[start Supplied material]
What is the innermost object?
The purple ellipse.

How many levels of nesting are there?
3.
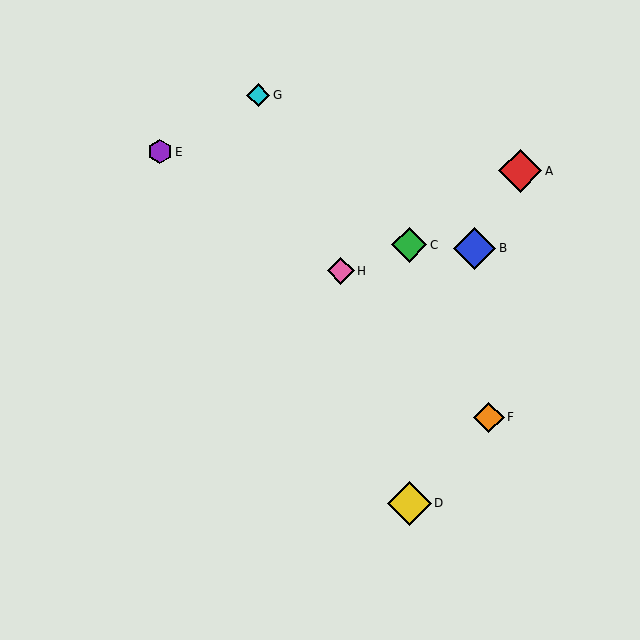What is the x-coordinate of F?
Object F is at x≈489.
[end Supplied material]
Your goal: Please quote the records above exactly, beginning at the line that contains "How many levels of nesting are there?" and ending at their last line. Leave the pictures out.

Solution to this problem:
How many levels of nesting are there?
3.
What is the x-coordinate of F?
Object F is at x≈489.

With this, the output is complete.